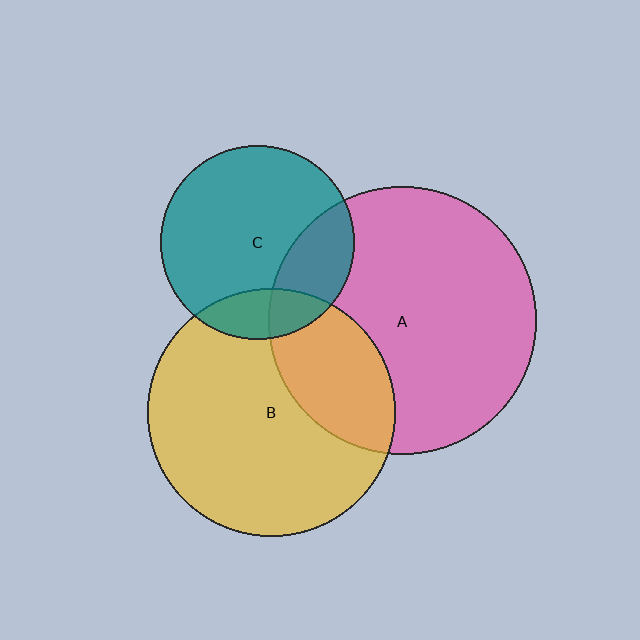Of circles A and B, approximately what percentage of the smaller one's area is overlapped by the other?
Approximately 30%.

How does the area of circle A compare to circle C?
Approximately 1.9 times.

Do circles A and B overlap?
Yes.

#### Given exercise:
Reproduce every line precisely as given, omitting all pictures.

#### Expected output:
Of circles A and B, approximately what percentage of the smaller one's area is overlapped by the other?
Approximately 30%.

How does the area of circle A compare to circle C?
Approximately 1.9 times.

Do circles A and B overlap?
Yes.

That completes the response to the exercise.